In the entries below, which lines run from the one containing "What is the" to the one containing "How would you group these items by color?"? Copy exactly those lines, ends included, and no others.

● **Listed records**
■ ■ ■ ■ ■
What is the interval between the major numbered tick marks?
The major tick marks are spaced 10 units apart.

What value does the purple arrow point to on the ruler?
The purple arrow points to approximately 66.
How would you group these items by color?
■ ■ ■ ■ ■
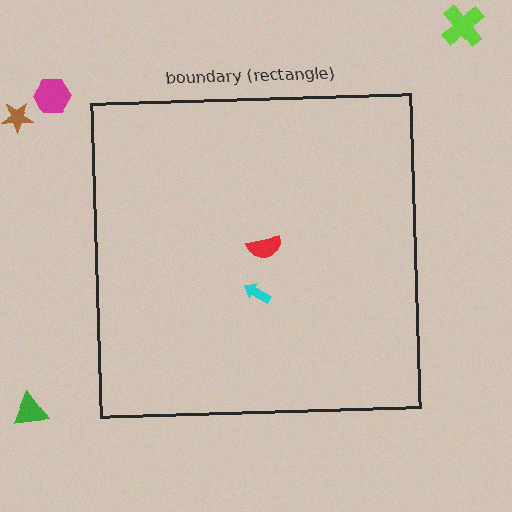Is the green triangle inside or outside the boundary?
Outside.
■ ■ ■ ■ ■
● **Result below**
What is the interval between the major numbered tick marks?
The major tick marks are spaced 10 units apart.

What value does the purple arrow point to on the ruler?
The purple arrow points to approximately 66.
How would you group these items by color?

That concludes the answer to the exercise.